Brief: Copy out the listing that follows, exactly, without its pictures.

Data lines:
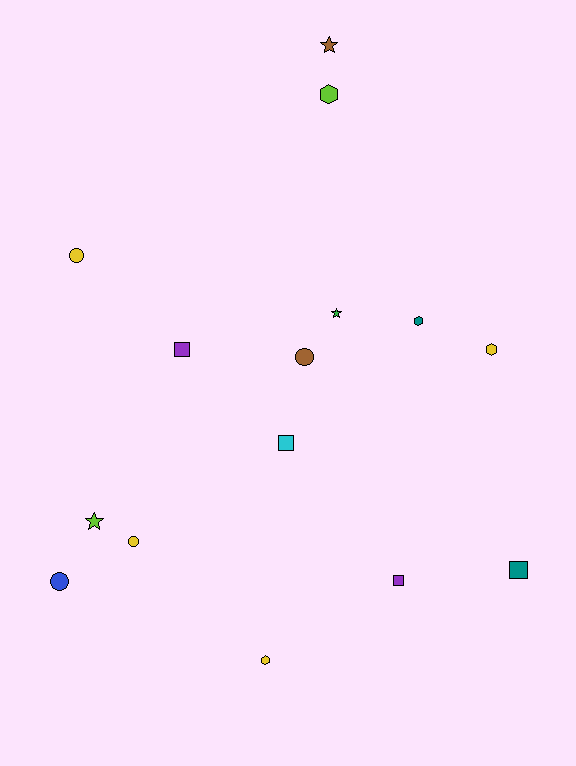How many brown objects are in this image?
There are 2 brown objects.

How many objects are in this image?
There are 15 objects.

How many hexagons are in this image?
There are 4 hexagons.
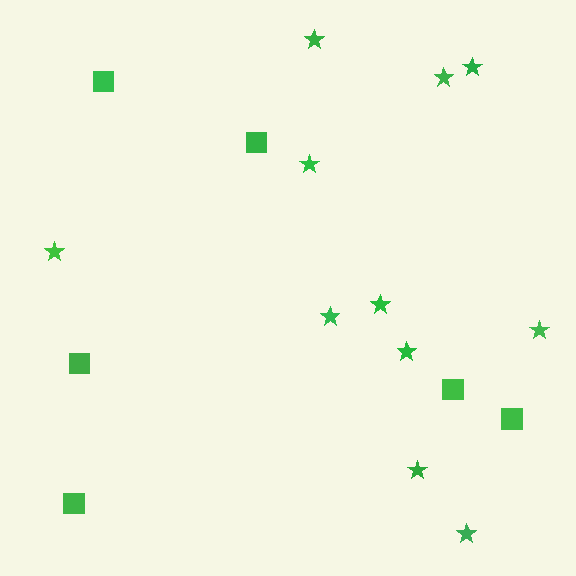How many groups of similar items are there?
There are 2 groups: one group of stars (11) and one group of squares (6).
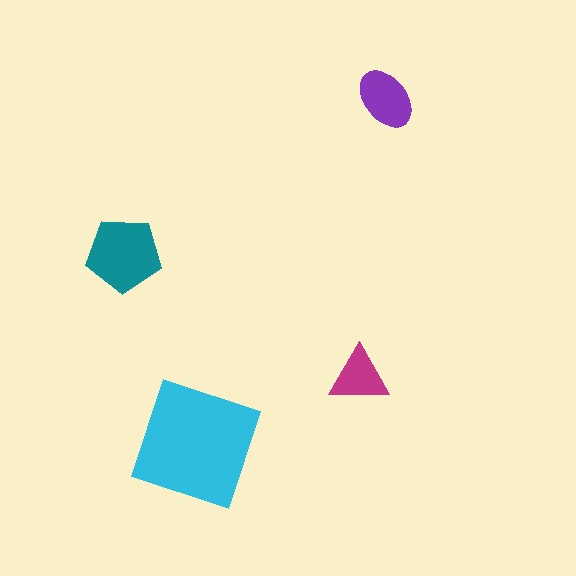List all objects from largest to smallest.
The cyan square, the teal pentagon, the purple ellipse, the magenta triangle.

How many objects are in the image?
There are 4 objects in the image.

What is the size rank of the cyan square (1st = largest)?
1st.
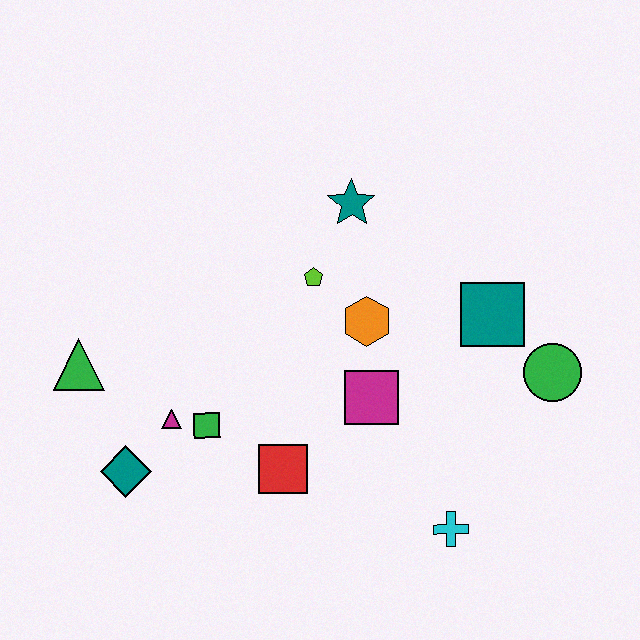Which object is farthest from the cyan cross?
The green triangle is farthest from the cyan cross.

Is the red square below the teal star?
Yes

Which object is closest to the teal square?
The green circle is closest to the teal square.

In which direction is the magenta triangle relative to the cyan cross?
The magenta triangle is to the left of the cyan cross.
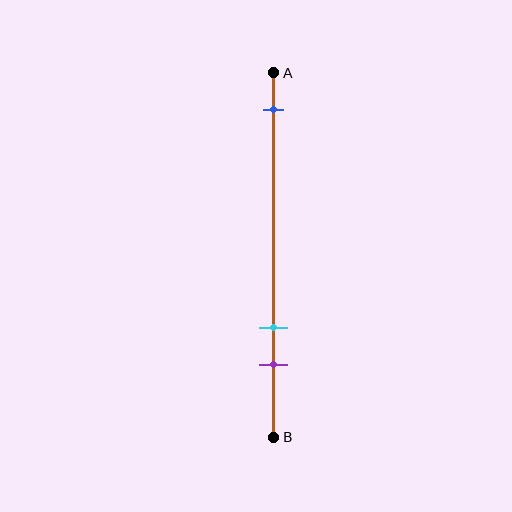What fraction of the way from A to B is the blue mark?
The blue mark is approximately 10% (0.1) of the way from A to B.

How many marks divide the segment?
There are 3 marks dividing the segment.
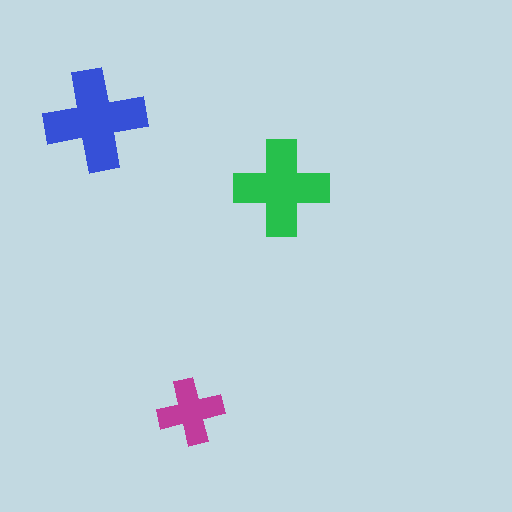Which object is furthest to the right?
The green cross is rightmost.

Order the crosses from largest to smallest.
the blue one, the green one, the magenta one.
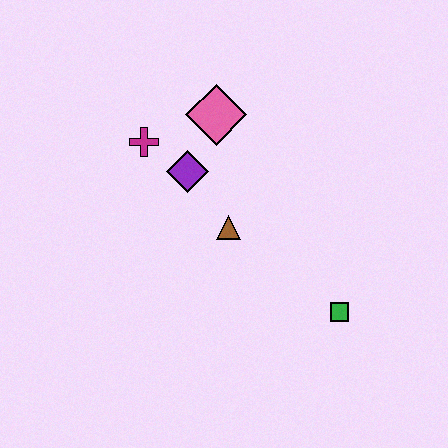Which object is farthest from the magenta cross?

Output:
How many brown objects are in this image?
There are 2 brown objects.

How many objects are in this image?
There are 15 objects.

How many hexagons are in this image?
There are 4 hexagons.
How many groups of similar items are there?
There are 2 groups: one group of stars (11) and one group of squares (6).
List all objects from largest to smallest.
The cyan square, the teal pentagon, the purple ellipse, the magenta triangle.

How many objects are in the image?
There are 4 objects in the image.

What is the size rank of the cyan square (1st = largest)?
1st.
Which object is farthest from the cyan cross?
The green triangle is farthest from the cyan cross.

Is the red square below the teal star?
Yes

Which object is closest to the teal square?
The green circle is closest to the teal square.

In which direction is the magenta triangle relative to the cyan cross?
The magenta triangle is to the left of the cyan cross.
What fraction of the way from A to B is the blue mark?
The blue mark is approximately 10% (0.1) of the way from A to B.

How many marks divide the segment?
There are 3 marks dividing the segment.
Which object is furthest to the right?
The green cross is rightmost.

Order the crosses from largest to smallest.
the blue one, the green one, the magenta one.
Which object is farthest from the magenta cross?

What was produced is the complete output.